[START Listed records]

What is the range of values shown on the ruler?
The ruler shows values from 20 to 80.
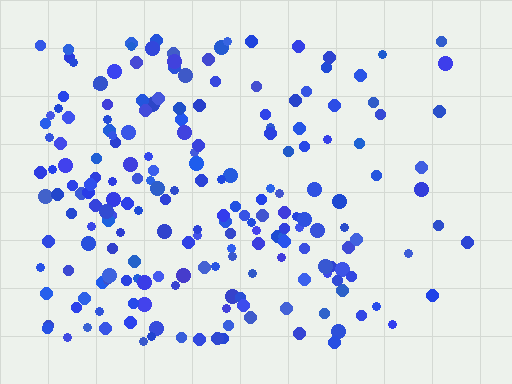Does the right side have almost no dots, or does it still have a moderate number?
Still a moderate number, just noticeably fewer than the left.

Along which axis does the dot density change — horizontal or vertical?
Horizontal.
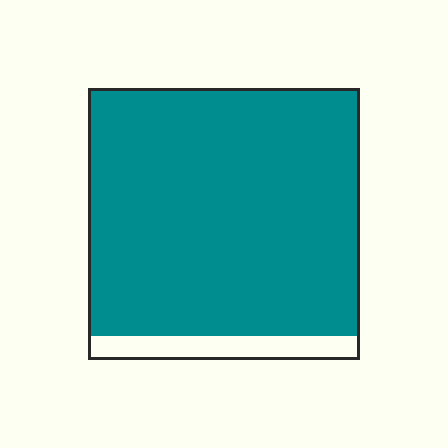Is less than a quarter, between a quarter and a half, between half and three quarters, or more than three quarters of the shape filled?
More than three quarters.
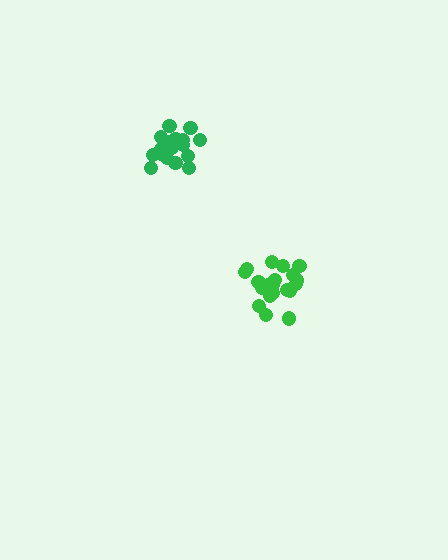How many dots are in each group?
Group 1: 20 dots, Group 2: 21 dots (41 total).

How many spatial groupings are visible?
There are 2 spatial groupings.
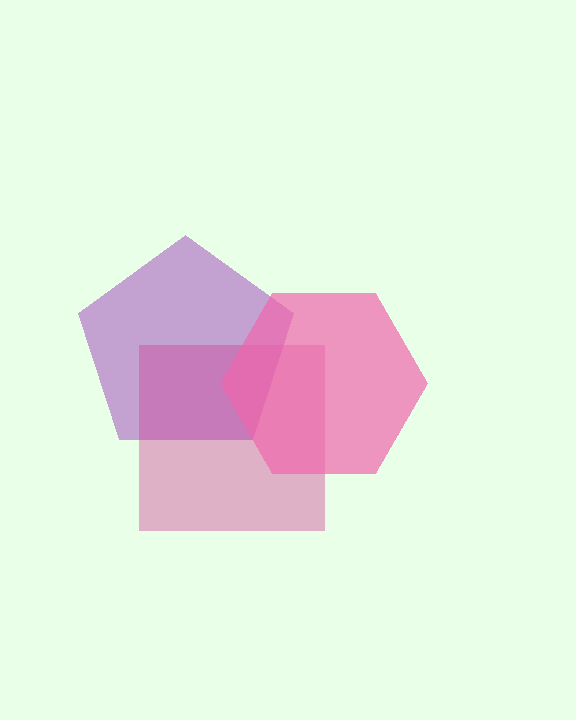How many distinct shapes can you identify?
There are 3 distinct shapes: a purple pentagon, a magenta square, a pink hexagon.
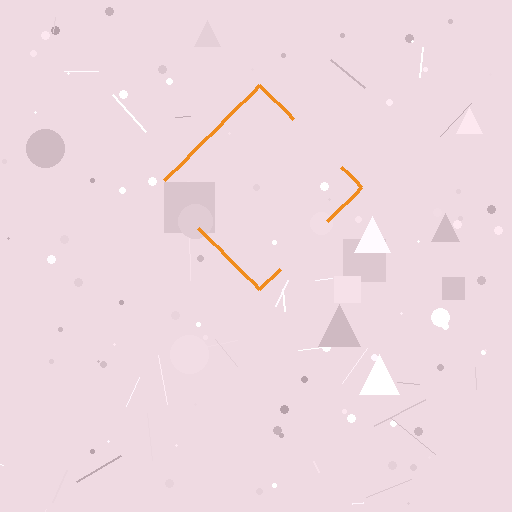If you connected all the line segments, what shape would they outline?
They would outline a diamond.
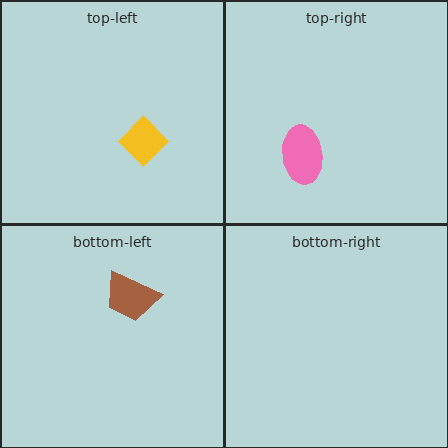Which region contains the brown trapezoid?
The bottom-left region.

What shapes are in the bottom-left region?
The brown trapezoid.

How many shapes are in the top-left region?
1.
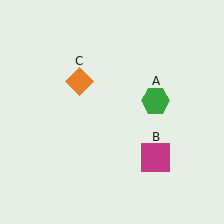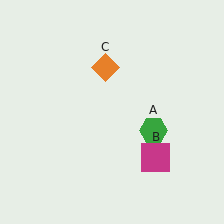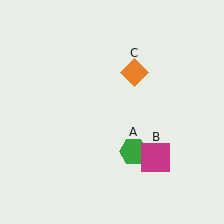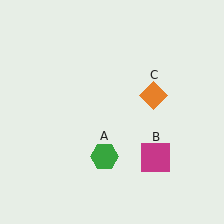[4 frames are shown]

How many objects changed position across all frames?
2 objects changed position: green hexagon (object A), orange diamond (object C).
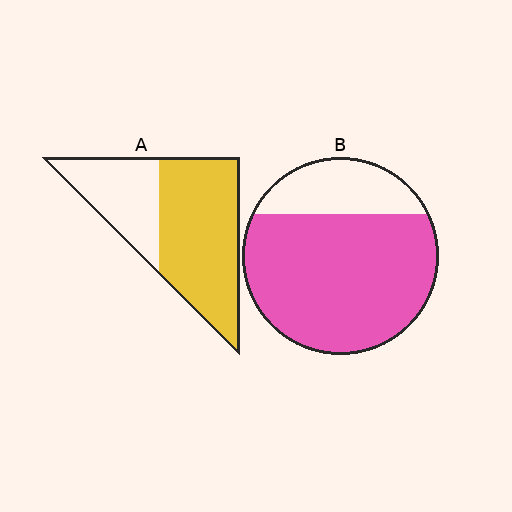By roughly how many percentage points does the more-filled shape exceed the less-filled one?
By roughly 10 percentage points (B over A).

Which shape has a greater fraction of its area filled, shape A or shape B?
Shape B.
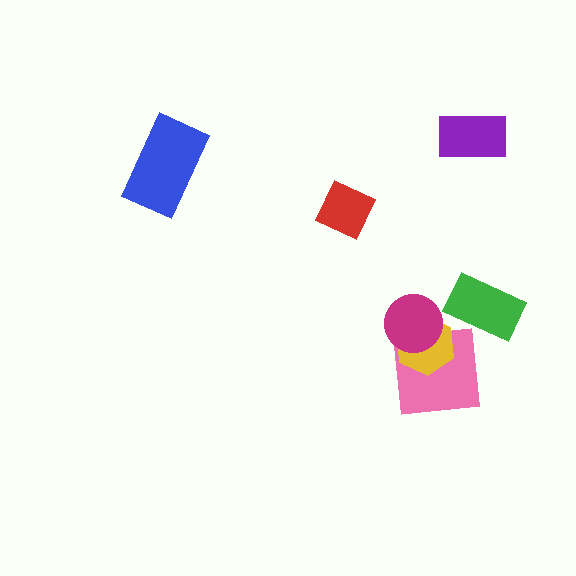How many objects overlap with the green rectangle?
0 objects overlap with the green rectangle.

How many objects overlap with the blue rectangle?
0 objects overlap with the blue rectangle.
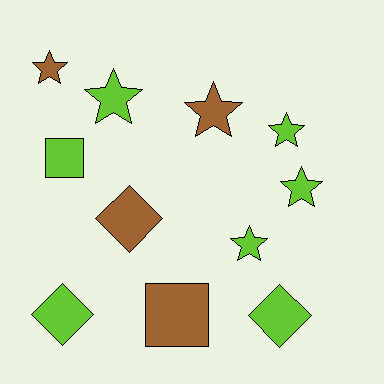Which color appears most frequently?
Lime, with 7 objects.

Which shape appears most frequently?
Star, with 6 objects.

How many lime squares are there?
There is 1 lime square.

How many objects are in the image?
There are 11 objects.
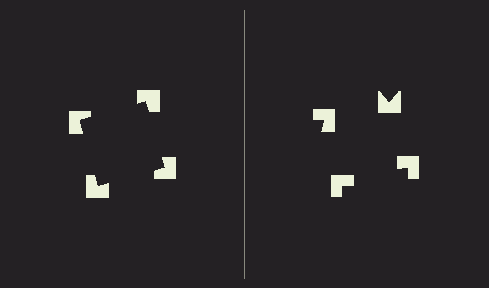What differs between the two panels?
The notched squares are positioned identically on both sides; only the wedge orientations differ. On the left they align to a square; on the right they are misaligned.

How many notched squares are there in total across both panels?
8 — 4 on each side.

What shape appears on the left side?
An illusory square.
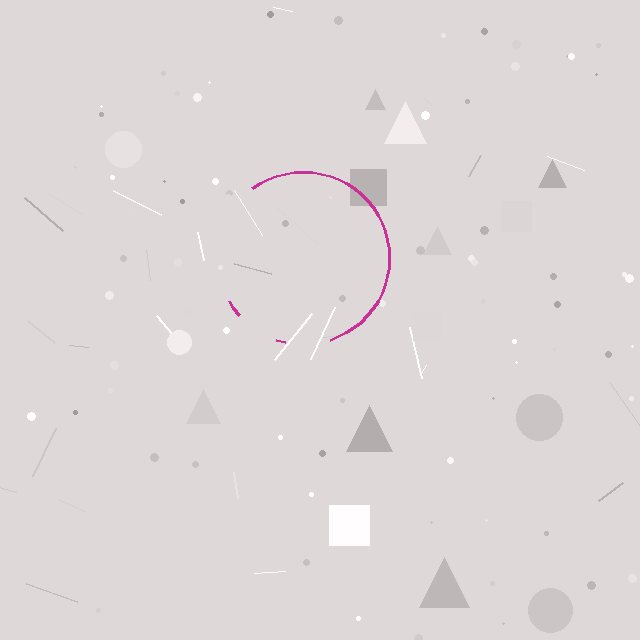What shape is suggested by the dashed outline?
The dashed outline suggests a circle.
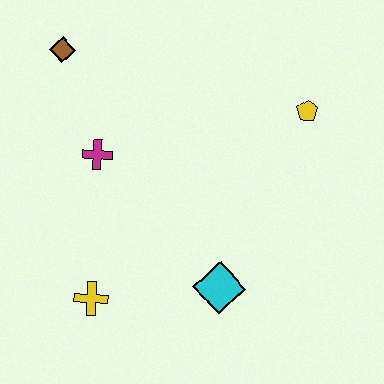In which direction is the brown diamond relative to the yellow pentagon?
The brown diamond is to the left of the yellow pentagon.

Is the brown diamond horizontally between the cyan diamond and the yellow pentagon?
No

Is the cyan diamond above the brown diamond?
No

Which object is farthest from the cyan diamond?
The brown diamond is farthest from the cyan diamond.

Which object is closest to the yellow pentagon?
The cyan diamond is closest to the yellow pentagon.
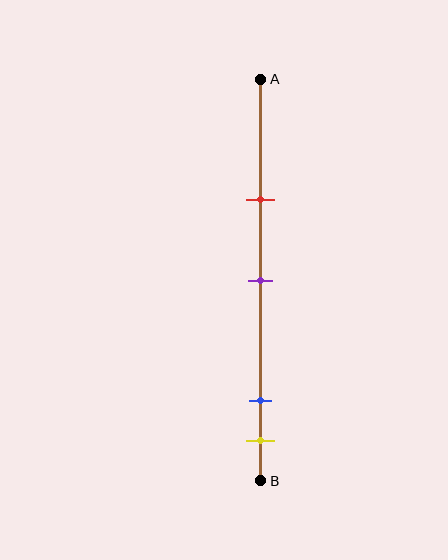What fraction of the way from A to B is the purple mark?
The purple mark is approximately 50% (0.5) of the way from A to B.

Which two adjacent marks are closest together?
The blue and yellow marks are the closest adjacent pair.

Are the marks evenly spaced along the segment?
No, the marks are not evenly spaced.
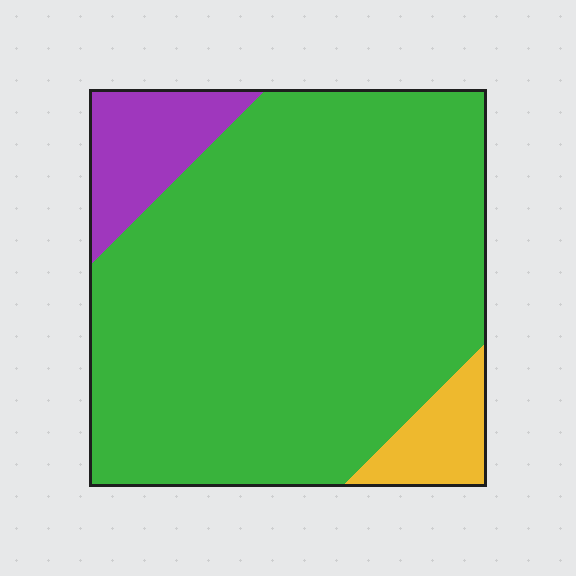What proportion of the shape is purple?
Purple takes up about one tenth (1/10) of the shape.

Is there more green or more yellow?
Green.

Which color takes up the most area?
Green, at roughly 85%.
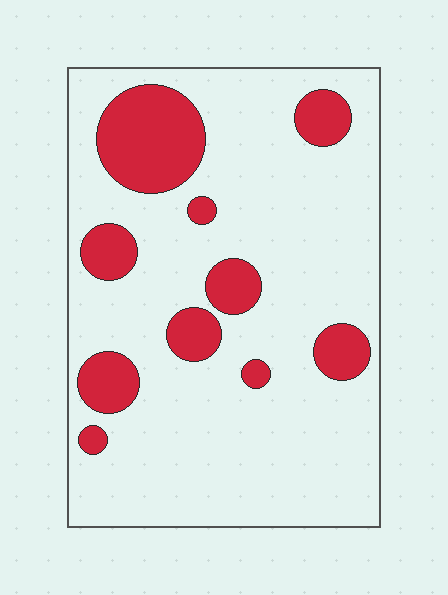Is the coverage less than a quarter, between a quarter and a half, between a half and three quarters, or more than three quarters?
Less than a quarter.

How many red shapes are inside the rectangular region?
10.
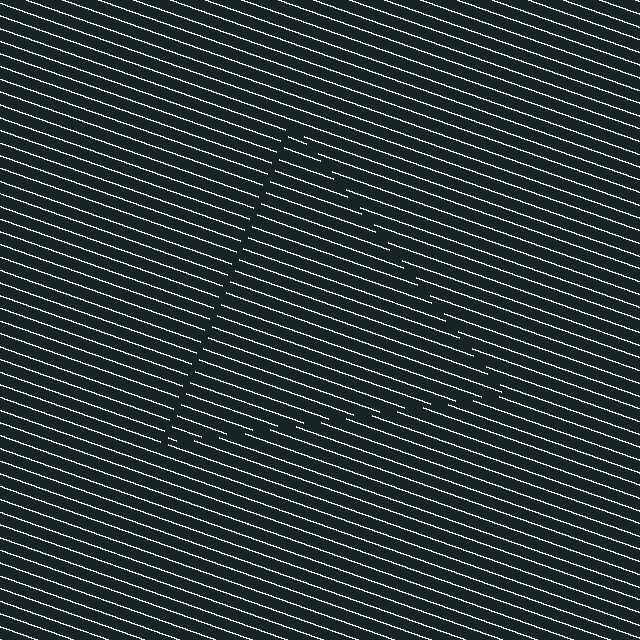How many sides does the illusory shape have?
3 sides — the line-ends trace a triangle.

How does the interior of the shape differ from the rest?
The interior of the shape contains the same grating, shifted by half a period — the contour is defined by the phase discontinuity where line-ends from the inner and outer gratings abut.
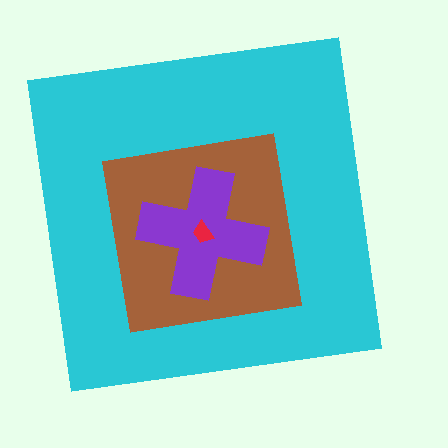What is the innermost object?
The red trapezoid.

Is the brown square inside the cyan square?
Yes.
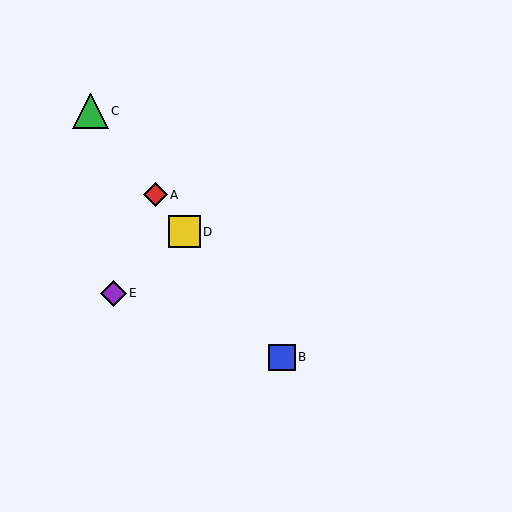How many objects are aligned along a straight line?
4 objects (A, B, C, D) are aligned along a straight line.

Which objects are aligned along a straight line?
Objects A, B, C, D are aligned along a straight line.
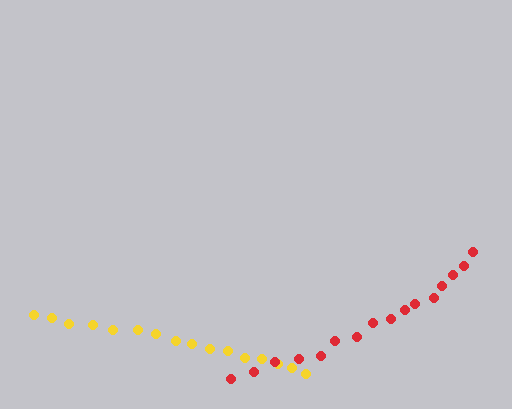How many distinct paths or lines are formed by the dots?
There are 2 distinct paths.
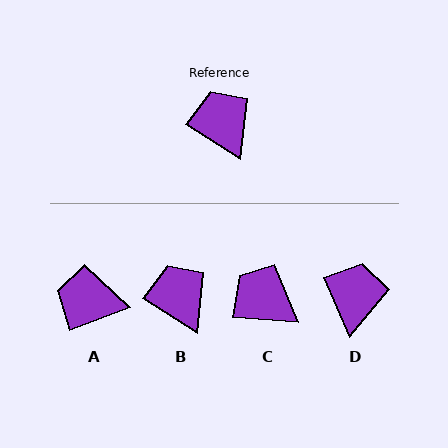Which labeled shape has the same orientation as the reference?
B.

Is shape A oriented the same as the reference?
No, it is off by about 53 degrees.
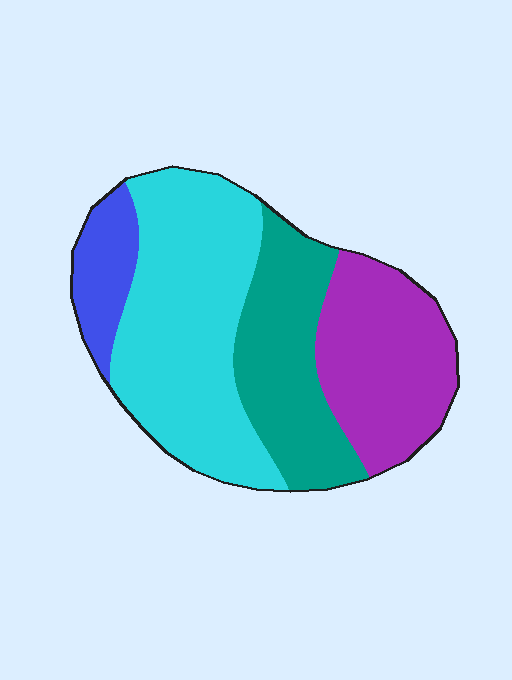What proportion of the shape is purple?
Purple takes up about one quarter (1/4) of the shape.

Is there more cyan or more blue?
Cyan.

[END Listed records]

## Challenge
Restate the data above word for word. Do not include the images.

## Task output
What is the range of values shown on the ruler?
The ruler shows values from 20 to 80.
Does the right side have almost no dots, or does it still have a moderate number?
Still a moderate number, just noticeably fewer than the left.

Along which axis does the dot density change — horizontal or vertical?
Horizontal.
Is less than a quarter, between a quarter and a half, between half and three quarters, or more than three quarters of the shape filled?
More than three quarters.
How many dots are in each group?
Group 1: 20 dots, Group 2: 21 dots (41 total).

How many spatial groupings are visible?
There are 2 spatial groupings.
How many distinct shapes can you identify?
There are 3 distinct shapes: a purple pentagon, a magenta square, a pink hexagon.
If you connected all the line segments, what shape would they outline?
They would outline a diamond.
Which region contains the brown trapezoid?
The bottom-left region.

What shapes are in the bottom-left region?
The brown trapezoid.

How many shapes are in the top-left region?
1.
[4 frames are shown]

How many objects changed position across all frames?
2 objects changed position: green hexagon (object A), orange diamond (object C).
By roughly how many percentage points does the more-filled shape exceed the less-filled one?
By roughly 10 percentage points (B over A).

Which shape has a greater fraction of its area filled, shape A or shape B?
Shape B.
How many objects overlap with the green rectangle?
0 objects overlap with the green rectangle.

How many objects overlap with the blue rectangle?
0 objects overlap with the blue rectangle.
Which color appears most frequently?
Lime, with 7 objects.

Which shape appears most frequently?
Star, with 6 objects.

How many lime squares are there?
There is 1 lime square.

How many objects are in the image?
There are 11 objects.
What differs between the two panels?
The notched squares are positioned identically on both sides; only the wedge orientations differ. On the left they align to a square; on the right they are misaligned.

How many notched squares are there in total across both panels?
8 — 4 on each side.

What shape appears on the left side?
An illusory square.
What shape is suggested by the dashed outline?
The dashed outline suggests a circle.
In which direction is the brown diamond relative to the yellow pentagon?
The brown diamond is to the left of the yellow pentagon.

Is the brown diamond horizontally between the cyan diamond and the yellow pentagon?
No

Is the cyan diamond above the brown diamond?
No

Which object is farthest from the cyan diamond?
The brown diamond is farthest from the cyan diamond.

Which object is closest to the yellow pentagon?
The cyan diamond is closest to the yellow pentagon.
What fraction of the way from A to B is the purple mark?
The purple mark is approximately 50% (0.5) of the way from A to B.

Which two adjacent marks are closest together?
The blue and yellow marks are the closest adjacent pair.

Are the marks evenly spaced along the segment?
No, the marks are not evenly spaced.
What proportion of the shape is purple?
Purple takes up about one tenth (1/10) of the shape.

Is there more green or more yellow?
Green.

Which color takes up the most area?
Green, at roughly 85%.
Is the coverage less than a quarter, between a quarter and a half, between a half and three quarters, or more than three quarters?
Less than a quarter.

How many red shapes are inside the rectangular region?
10.
How many sides does the illusory shape have?
3 sides — the line-ends trace a triangle.

How does the interior of the shape differ from the rest?
The interior of the shape contains the same grating, shifted by half a period — the contour is defined by the phase discontinuity where line-ends from the inner and outer gratings abut.
What is the innermost object?
The red trapezoid.

Is the brown square inside the cyan square?
Yes.
How many objects are aligned along a straight line?
4 objects (A, B, C, D) are aligned along a straight line.

Which objects are aligned along a straight line?
Objects A, B, C, D are aligned along a straight line.
How many distinct paths or lines are formed by the dots?
There are 2 distinct paths.
Which labeled shape has the same orientation as the reference?
B.

Is shape A oriented the same as the reference?
No, it is off by about 53 degrees.
What proportion of the shape is purple?
Purple takes up about one quarter (1/4) of the shape.

Is there more cyan or more blue?
Cyan.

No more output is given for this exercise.